Work required:
Starting at the line containing "By approximately how", please quote every line up to and including the line containing "[3 frames are shown]", exactly, and nothing beyond.

Exercise input:
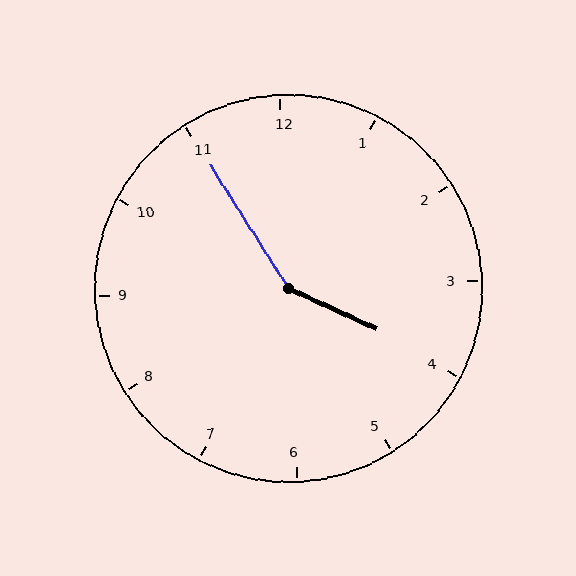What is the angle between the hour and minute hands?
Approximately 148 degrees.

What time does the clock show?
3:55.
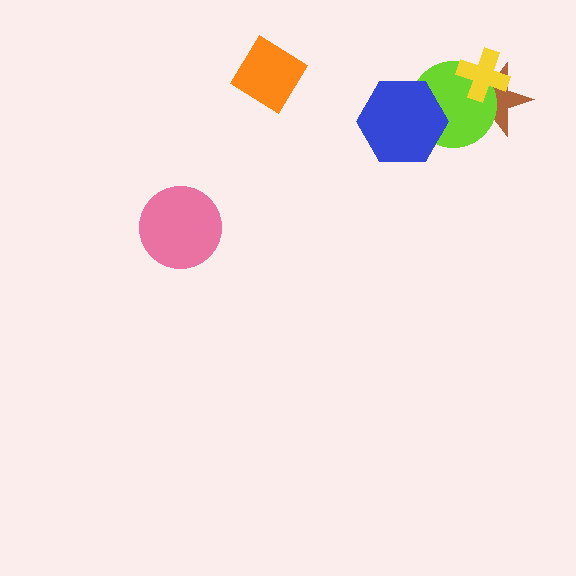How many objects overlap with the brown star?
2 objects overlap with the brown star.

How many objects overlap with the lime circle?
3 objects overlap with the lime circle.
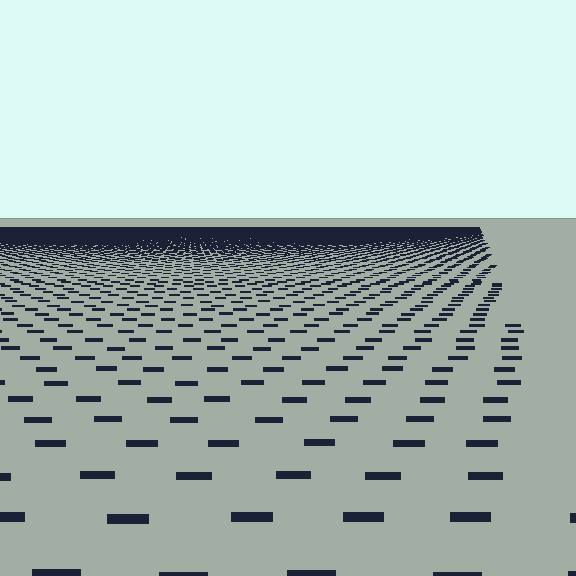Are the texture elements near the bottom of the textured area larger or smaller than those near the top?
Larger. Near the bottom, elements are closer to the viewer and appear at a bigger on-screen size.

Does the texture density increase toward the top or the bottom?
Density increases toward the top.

* * *

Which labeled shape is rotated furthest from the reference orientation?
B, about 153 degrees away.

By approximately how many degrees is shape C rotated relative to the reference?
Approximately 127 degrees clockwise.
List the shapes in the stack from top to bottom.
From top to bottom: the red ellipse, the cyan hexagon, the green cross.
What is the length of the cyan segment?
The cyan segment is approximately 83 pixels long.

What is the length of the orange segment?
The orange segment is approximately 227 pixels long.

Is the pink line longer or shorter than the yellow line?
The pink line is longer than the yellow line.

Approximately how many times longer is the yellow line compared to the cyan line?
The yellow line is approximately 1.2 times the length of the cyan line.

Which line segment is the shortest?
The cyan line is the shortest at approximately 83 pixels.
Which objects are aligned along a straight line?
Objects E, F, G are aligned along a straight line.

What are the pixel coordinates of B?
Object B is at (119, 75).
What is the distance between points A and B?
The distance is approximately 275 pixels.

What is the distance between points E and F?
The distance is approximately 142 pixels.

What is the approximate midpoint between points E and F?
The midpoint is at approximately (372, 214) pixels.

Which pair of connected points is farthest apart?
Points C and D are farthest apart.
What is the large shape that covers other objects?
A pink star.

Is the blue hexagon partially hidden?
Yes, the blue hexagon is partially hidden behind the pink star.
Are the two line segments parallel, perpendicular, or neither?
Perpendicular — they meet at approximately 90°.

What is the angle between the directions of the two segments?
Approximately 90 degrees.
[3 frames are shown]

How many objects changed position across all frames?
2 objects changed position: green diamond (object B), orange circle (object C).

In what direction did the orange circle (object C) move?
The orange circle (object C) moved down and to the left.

Correct answer:
By approximately how many degrees is shape C rotated relative to the reference?
Approximately 127 degrees clockwise.
List the shapes in the stack from top to bottom.
From top to bottom: the red ellipse, the cyan hexagon, the green cross.
What is the length of the cyan segment?
The cyan segment is approximately 83 pixels long.

What is the length of the orange segment?
The orange segment is approximately 227 pixels long.

Is the pink line longer or shorter than the yellow line?
The pink line is longer than the yellow line.

Approximately how many times longer is the yellow line compared to the cyan line?
The yellow line is approximately 1.2 times the length of the cyan line.

Which line segment is the shortest?
The cyan line is the shortest at approximately 83 pixels.
Which objects are aligned along a straight line?
Objects E, F, G are aligned along a straight line.

What are the pixel coordinates of B?
Object B is at (119, 75).
What is the distance between points A and B?
The distance is approximately 275 pixels.

What is the distance between points E and F?
The distance is approximately 142 pixels.

What is the approximate midpoint between points E and F?
The midpoint is at approximately (372, 214) pixels.

Which pair of connected points is farthest apart?
Points C and D are farthest apart.
What is the large shape that covers other objects?
A pink star.

Is the blue hexagon partially hidden?
Yes, the blue hexagon is partially hidden behind the pink star.
Are the two line segments parallel, perpendicular, or neither?
Perpendicular — they meet at approximately 90°.

What is the angle between the directions of the two segments?
Approximately 90 degrees.
[3 frames are shown]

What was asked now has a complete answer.